Questions about shape properties:
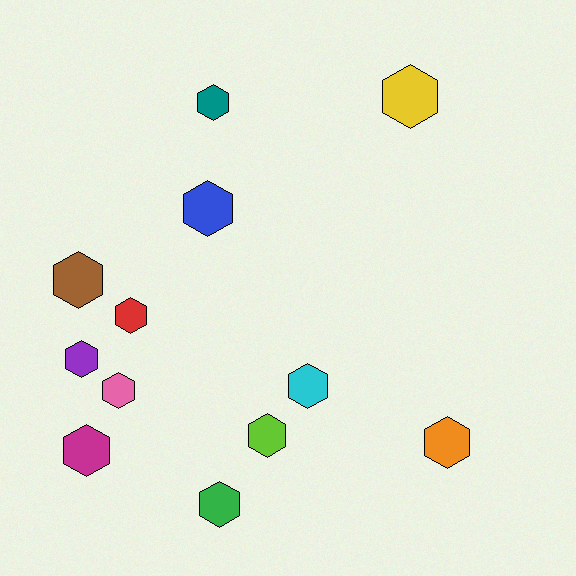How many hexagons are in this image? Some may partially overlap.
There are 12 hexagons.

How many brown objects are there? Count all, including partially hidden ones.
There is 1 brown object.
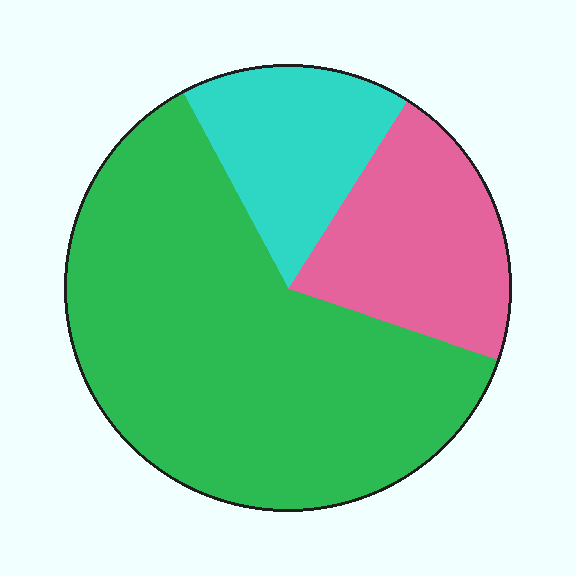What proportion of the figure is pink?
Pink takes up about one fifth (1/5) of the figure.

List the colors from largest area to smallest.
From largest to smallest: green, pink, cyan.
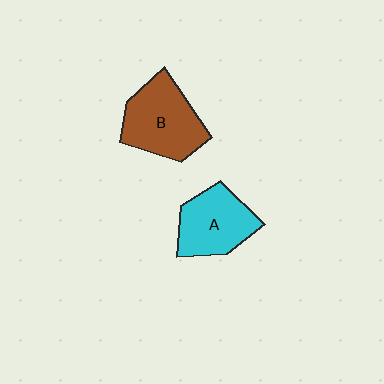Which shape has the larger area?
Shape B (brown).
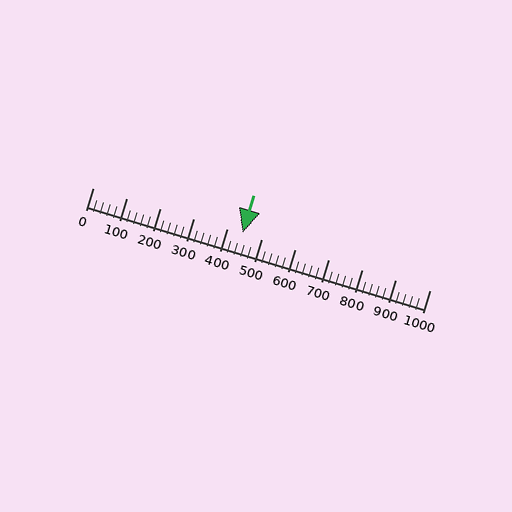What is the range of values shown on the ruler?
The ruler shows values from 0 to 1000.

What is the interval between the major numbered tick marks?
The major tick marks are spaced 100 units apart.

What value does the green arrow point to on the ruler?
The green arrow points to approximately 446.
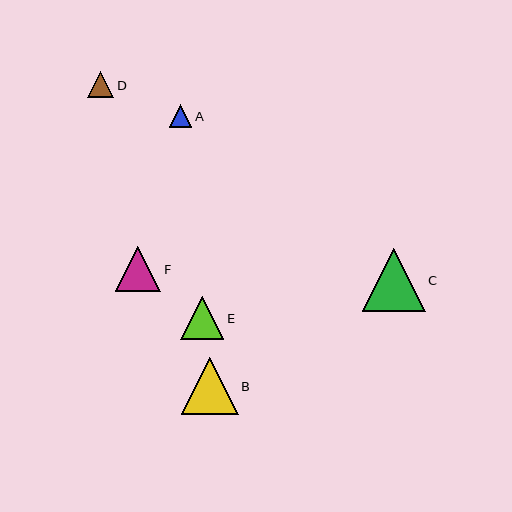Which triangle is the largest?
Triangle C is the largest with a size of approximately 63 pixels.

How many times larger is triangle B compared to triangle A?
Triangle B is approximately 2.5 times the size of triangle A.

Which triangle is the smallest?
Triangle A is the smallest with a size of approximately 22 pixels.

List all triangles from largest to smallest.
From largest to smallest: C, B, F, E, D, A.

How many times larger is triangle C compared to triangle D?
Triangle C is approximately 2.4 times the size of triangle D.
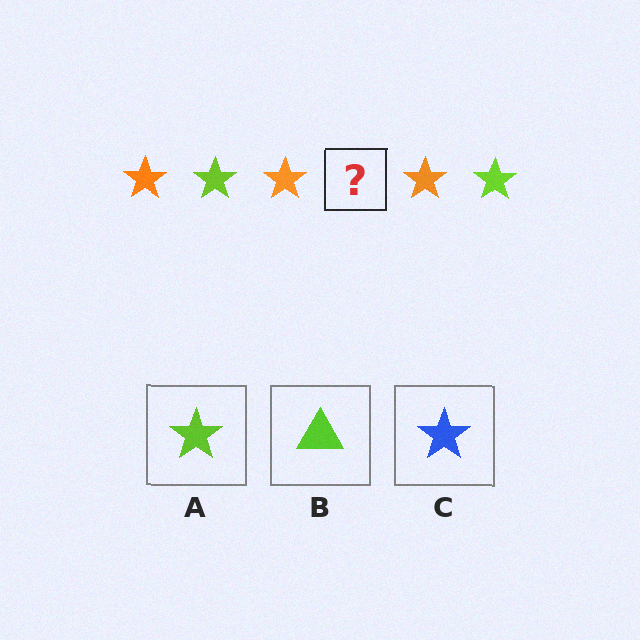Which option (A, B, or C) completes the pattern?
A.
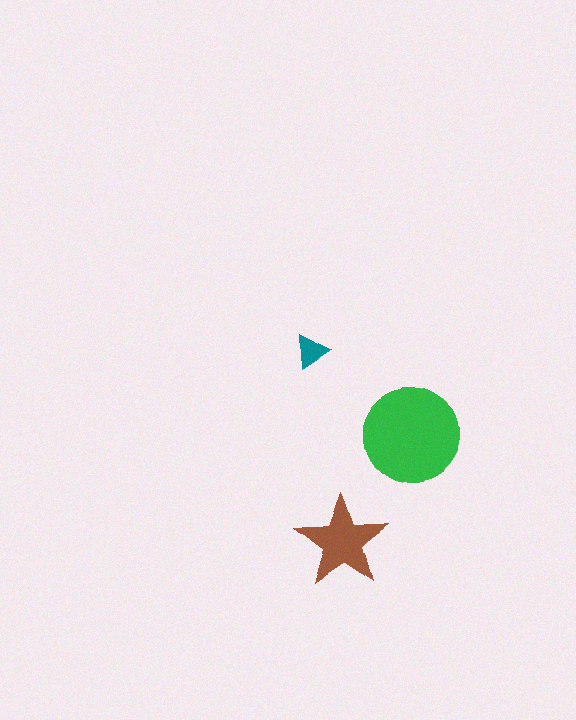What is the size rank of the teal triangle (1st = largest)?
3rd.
* * *
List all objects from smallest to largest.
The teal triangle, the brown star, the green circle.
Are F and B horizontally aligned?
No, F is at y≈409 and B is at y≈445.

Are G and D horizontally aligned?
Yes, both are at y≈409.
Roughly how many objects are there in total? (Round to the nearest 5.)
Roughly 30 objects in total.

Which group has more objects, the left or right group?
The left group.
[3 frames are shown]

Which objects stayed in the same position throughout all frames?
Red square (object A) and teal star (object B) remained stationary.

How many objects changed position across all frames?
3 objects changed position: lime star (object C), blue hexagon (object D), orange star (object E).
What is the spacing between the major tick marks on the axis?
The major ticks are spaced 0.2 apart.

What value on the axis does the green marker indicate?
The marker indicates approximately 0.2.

→ PROBLEM TO SOLVE:
The first line to be transcribed is the one containing "Are F and B horizontally aligned?", and the last is the one containing "[3 frames are shown]". Transcribe exactly those lines and nothing else.

→ FINISHED TASK:
Are F and B horizontally aligned?
No, F is at y≈409 and B is at y≈445.

Are G and D horizontally aligned?
Yes, both are at y≈409.
Roughly how many objects are there in total? (Round to the nearest 5.)
Roughly 30 objects in total.

Which group has more objects, the left or right group?
The left group.
[3 frames are shown]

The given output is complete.